TO DO
Reproduce precisely the lines of the material below from the line containing "Complete the grid: what" up to and including its last line. Pictures must not be copied.

DATA EXTRACT
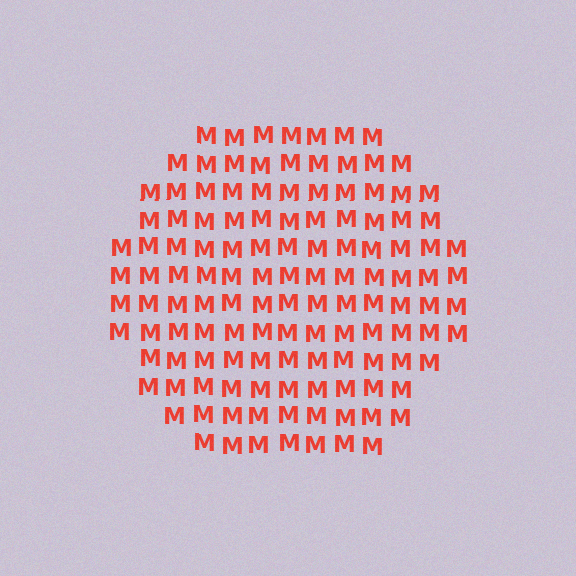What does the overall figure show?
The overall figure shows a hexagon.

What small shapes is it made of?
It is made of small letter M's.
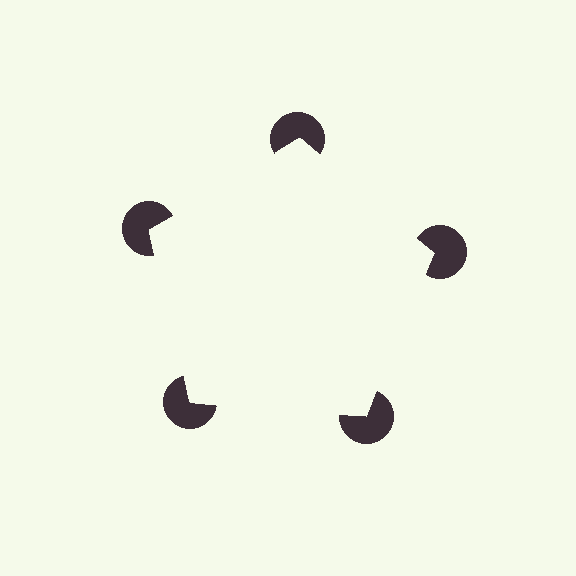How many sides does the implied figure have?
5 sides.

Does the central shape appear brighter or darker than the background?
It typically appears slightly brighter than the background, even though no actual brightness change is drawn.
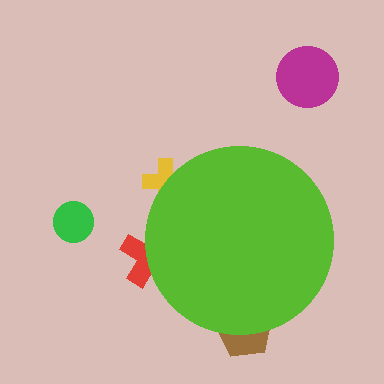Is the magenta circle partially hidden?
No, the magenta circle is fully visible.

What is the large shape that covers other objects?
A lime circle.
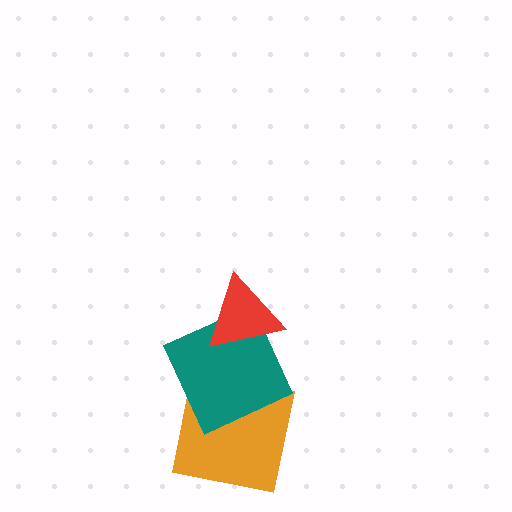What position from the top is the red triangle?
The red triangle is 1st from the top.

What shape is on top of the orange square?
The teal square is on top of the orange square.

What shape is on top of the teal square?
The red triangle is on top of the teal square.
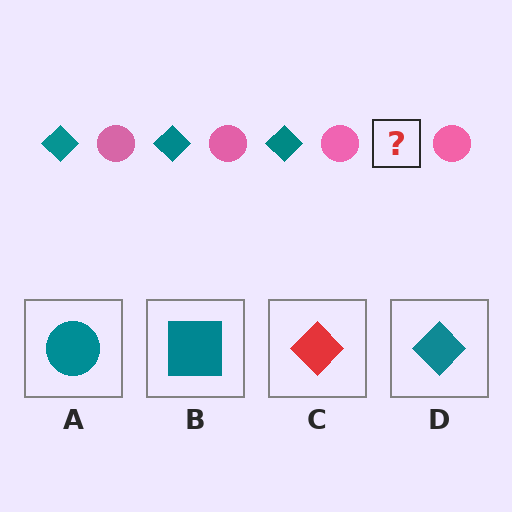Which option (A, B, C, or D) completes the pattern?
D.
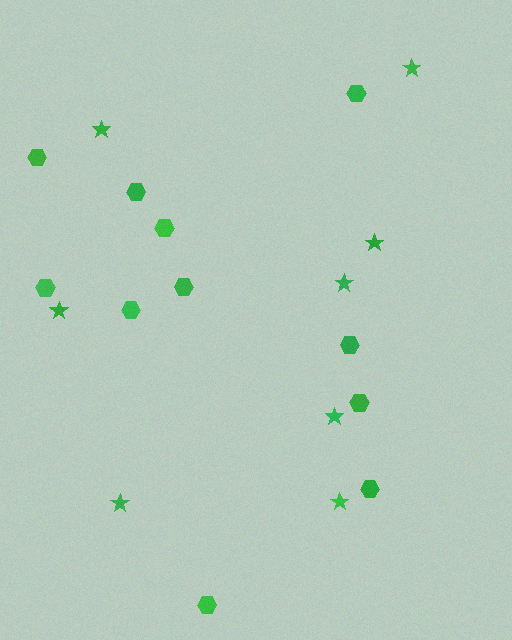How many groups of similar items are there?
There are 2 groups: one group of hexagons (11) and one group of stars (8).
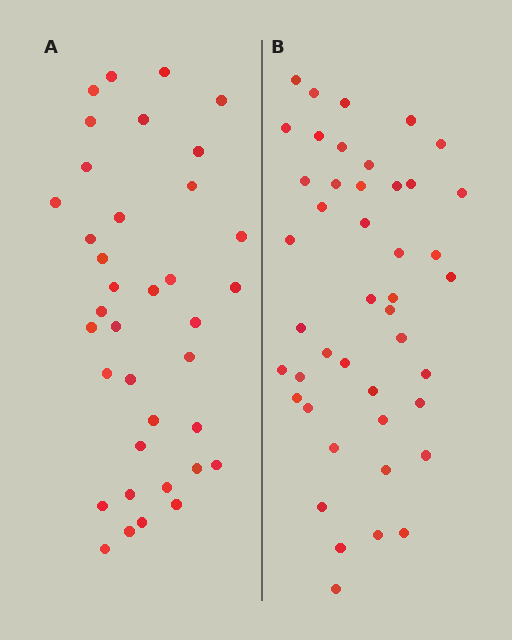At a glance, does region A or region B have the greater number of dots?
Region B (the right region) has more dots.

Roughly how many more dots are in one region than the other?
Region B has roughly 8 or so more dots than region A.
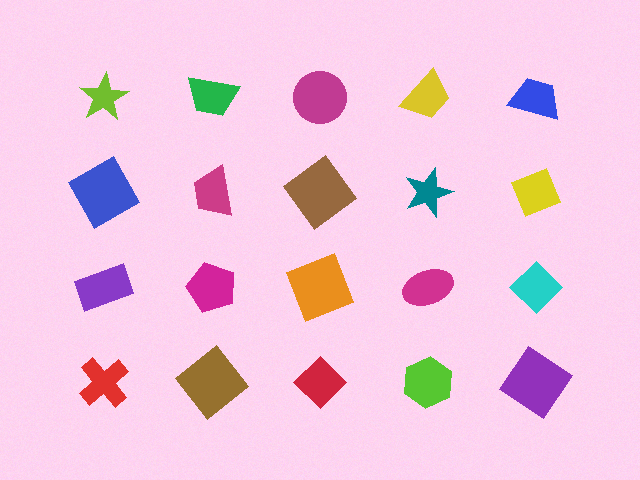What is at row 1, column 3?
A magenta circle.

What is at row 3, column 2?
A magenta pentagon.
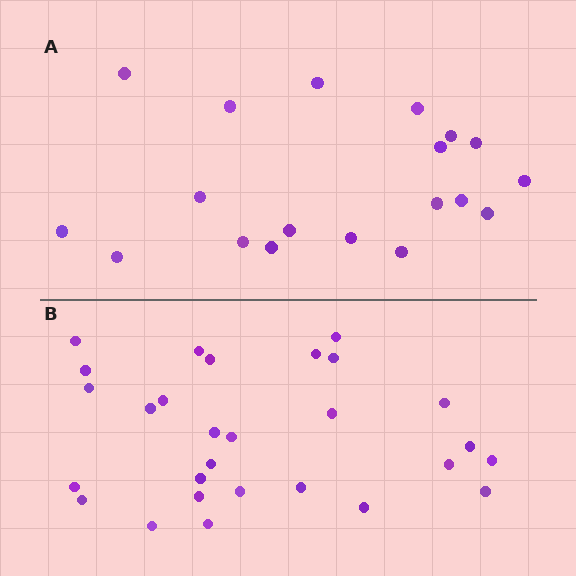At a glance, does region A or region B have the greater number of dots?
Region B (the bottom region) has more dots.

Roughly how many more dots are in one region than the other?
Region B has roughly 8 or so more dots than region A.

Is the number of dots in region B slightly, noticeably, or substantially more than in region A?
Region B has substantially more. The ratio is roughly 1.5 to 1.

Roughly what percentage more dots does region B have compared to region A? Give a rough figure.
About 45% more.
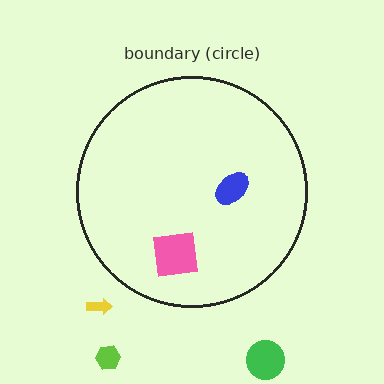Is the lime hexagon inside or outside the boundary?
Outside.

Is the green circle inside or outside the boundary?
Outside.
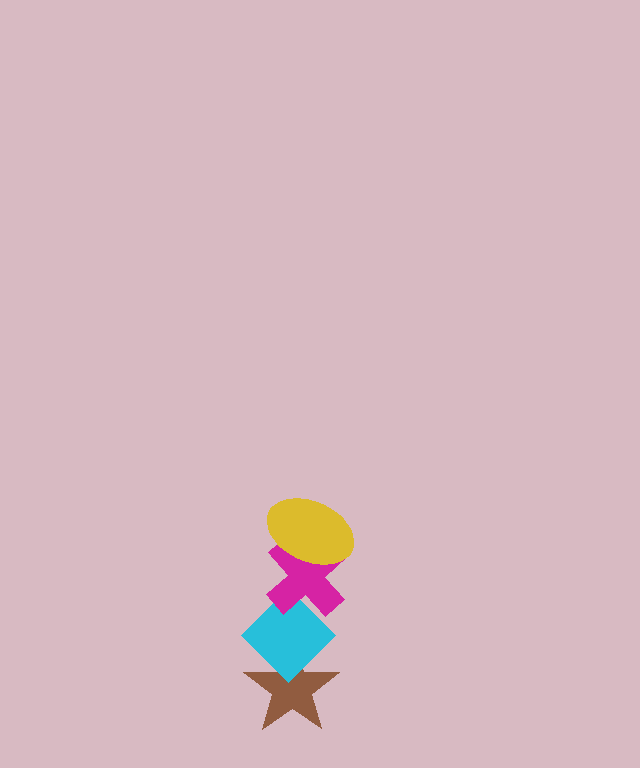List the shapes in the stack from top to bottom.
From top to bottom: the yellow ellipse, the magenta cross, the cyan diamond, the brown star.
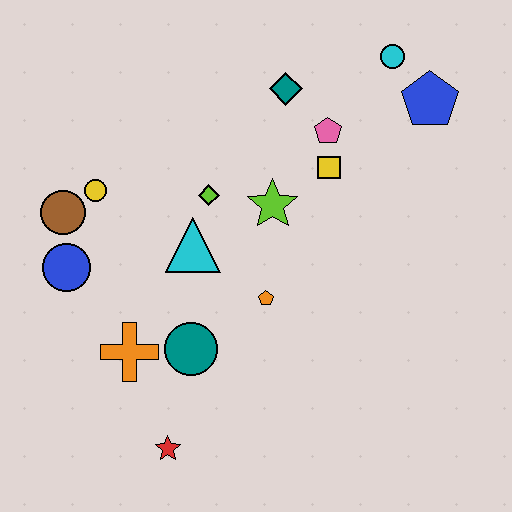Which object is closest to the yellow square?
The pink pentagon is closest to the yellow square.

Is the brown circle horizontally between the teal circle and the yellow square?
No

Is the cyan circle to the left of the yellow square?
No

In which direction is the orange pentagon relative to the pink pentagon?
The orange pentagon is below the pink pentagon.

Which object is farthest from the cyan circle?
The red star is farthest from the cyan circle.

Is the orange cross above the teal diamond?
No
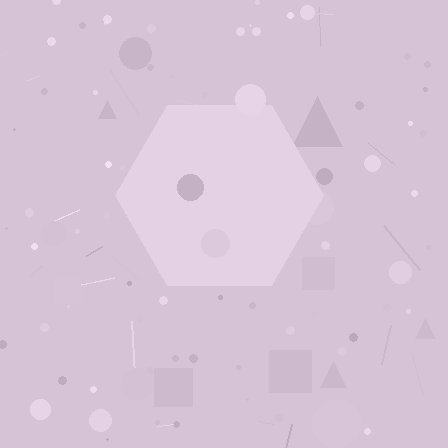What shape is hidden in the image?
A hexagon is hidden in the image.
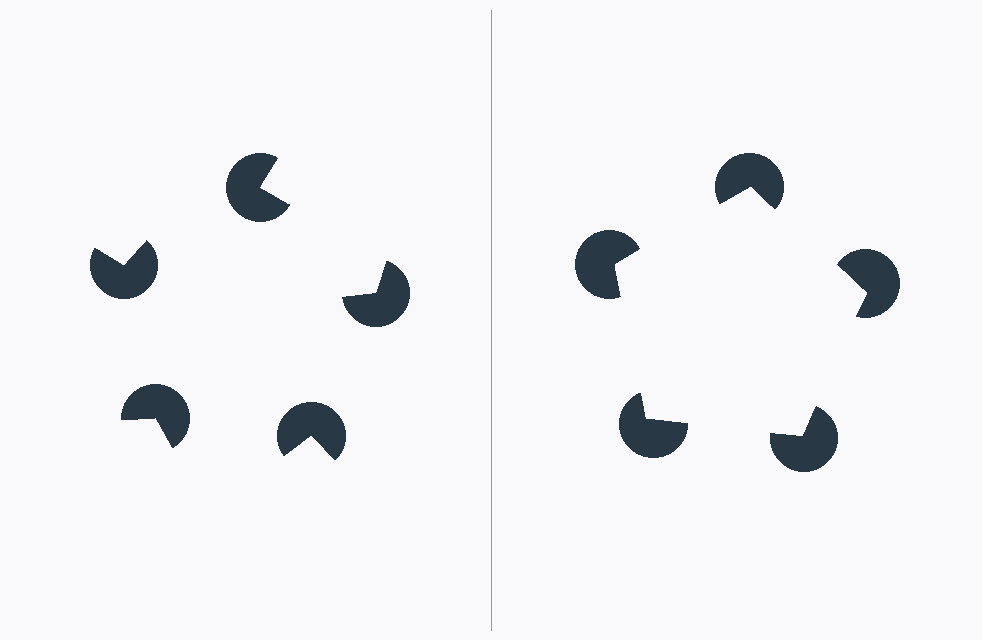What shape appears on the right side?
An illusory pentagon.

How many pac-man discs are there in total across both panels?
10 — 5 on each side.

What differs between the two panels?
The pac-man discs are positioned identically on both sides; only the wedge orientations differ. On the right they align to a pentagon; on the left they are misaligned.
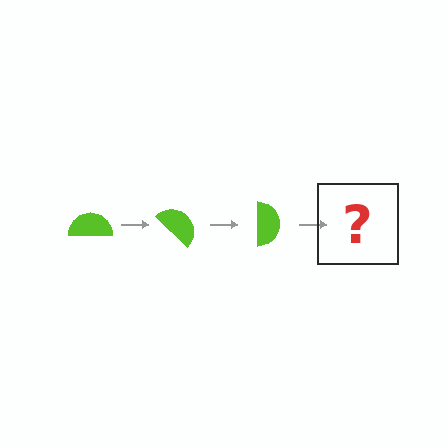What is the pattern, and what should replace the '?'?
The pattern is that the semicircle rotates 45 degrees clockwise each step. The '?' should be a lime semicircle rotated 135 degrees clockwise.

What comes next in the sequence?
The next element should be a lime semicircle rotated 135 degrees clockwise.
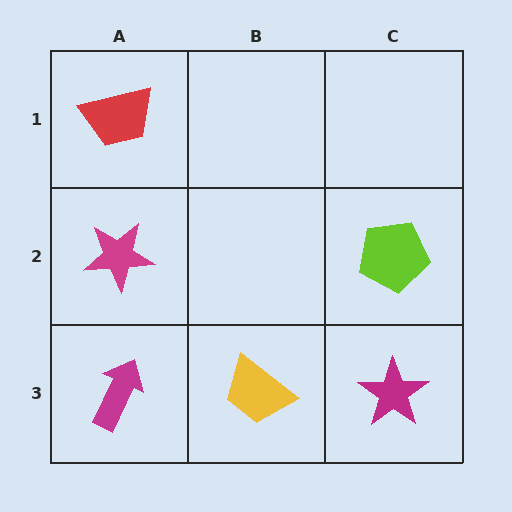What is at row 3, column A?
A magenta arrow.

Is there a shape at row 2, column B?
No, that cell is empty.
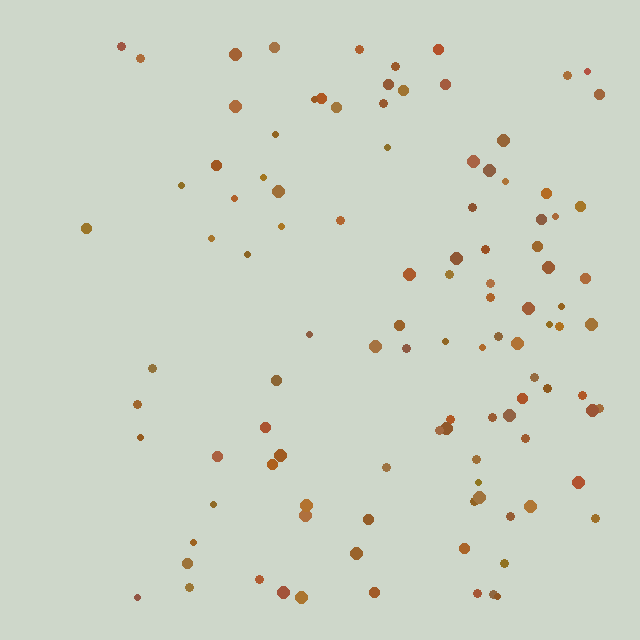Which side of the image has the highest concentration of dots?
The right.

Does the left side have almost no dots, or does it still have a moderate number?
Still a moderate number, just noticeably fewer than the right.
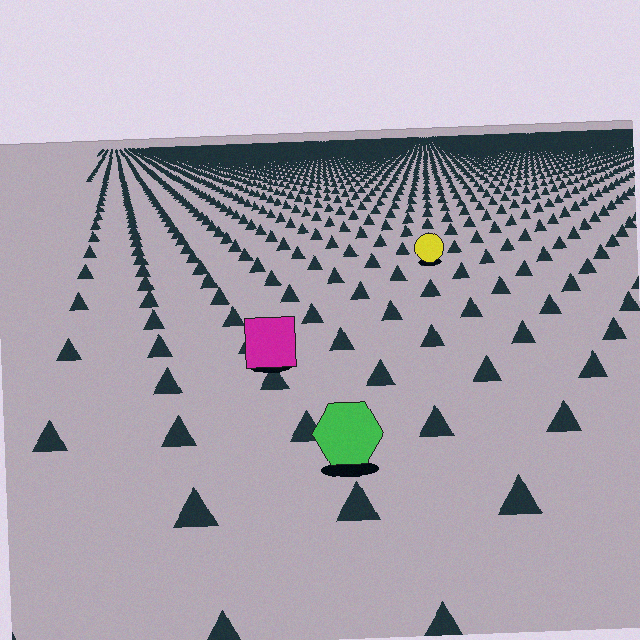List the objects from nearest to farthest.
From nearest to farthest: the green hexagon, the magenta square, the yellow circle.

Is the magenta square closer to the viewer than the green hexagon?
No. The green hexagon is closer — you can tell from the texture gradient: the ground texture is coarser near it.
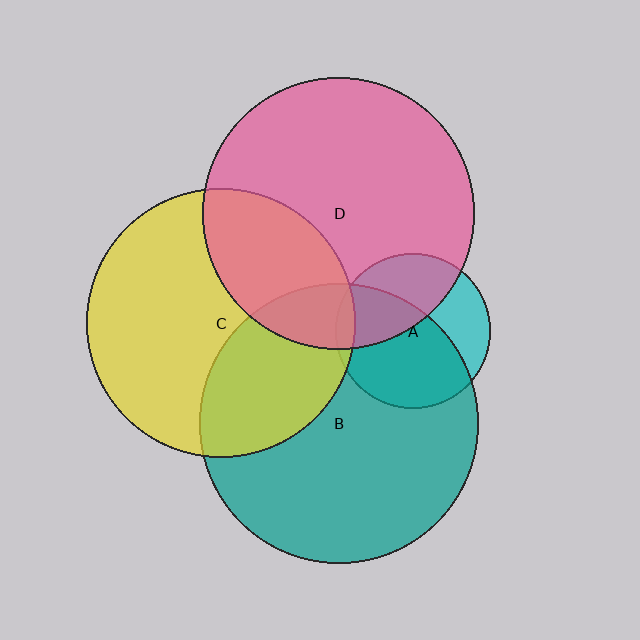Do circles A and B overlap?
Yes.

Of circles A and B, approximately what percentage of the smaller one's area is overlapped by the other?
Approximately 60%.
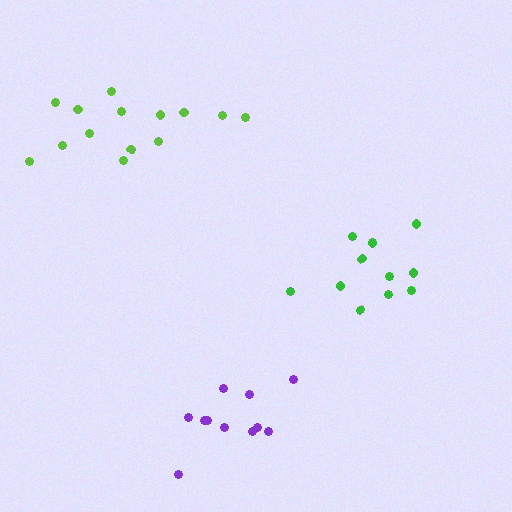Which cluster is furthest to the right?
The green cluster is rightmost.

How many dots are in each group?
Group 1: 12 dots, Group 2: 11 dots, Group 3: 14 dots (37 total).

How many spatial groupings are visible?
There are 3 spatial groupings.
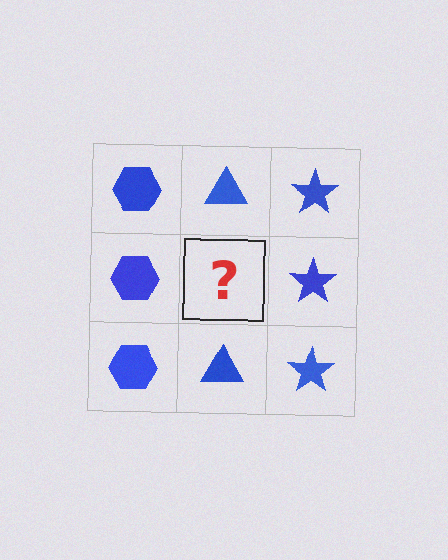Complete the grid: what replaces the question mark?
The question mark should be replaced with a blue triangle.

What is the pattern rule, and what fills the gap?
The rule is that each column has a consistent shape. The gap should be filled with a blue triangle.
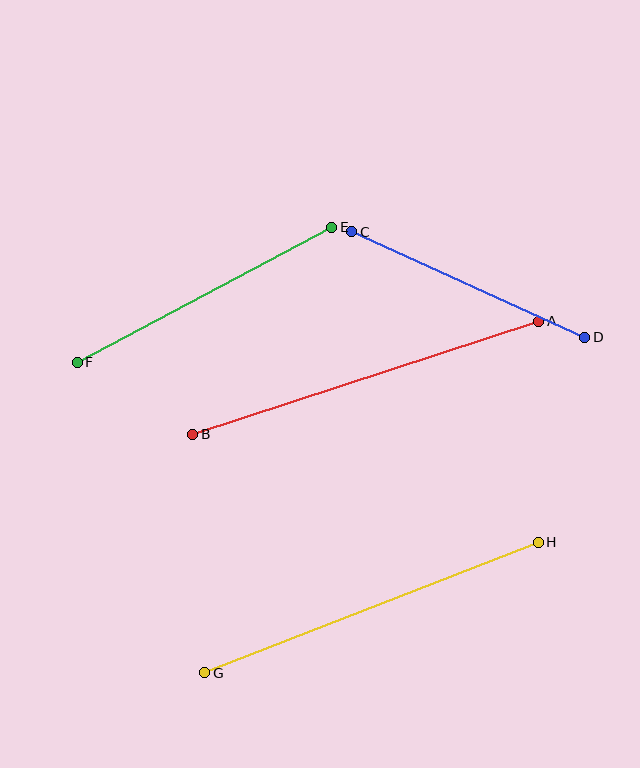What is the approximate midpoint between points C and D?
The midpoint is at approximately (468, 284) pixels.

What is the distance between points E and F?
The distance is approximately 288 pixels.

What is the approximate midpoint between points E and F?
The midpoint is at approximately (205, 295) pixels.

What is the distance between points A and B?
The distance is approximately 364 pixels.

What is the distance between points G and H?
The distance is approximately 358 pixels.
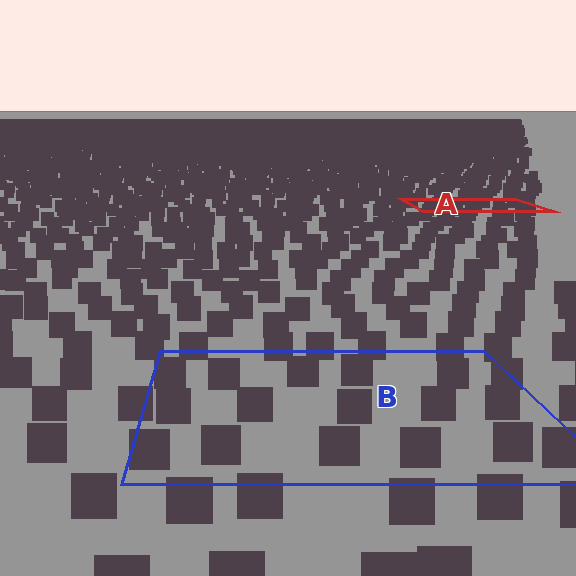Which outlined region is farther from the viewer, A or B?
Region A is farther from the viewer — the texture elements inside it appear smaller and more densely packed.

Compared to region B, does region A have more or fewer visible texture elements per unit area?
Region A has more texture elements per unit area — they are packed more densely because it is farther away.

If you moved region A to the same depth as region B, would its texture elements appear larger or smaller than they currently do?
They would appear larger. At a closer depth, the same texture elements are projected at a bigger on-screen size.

TASK OUTPUT
Complete the grid: what replaces the question mark?
The question mark should be replaced with a blue triangle.

What is the pattern rule, and what fills the gap?
The rule is that each column has a consistent shape. The gap should be filled with a blue triangle.
What is the approximate midpoint between points C and D?
The midpoint is at approximately (468, 284) pixels.

What is the distance between points E and F?
The distance is approximately 288 pixels.

What is the approximate midpoint between points E and F?
The midpoint is at approximately (205, 295) pixels.

What is the distance between points A and B?
The distance is approximately 364 pixels.

What is the distance between points G and H?
The distance is approximately 358 pixels.
Which outlined region is farther from the viewer, A or B?
Region A is farther from the viewer — the texture elements inside it appear smaller and more densely packed.

Compared to region B, does region A have more or fewer visible texture elements per unit area?
Region A has more texture elements per unit area — they are packed more densely because it is farther away.

If you moved region A to the same depth as region B, would its texture elements appear larger or smaller than they currently do?
They would appear larger. At a closer depth, the same texture elements are projected at a bigger on-screen size.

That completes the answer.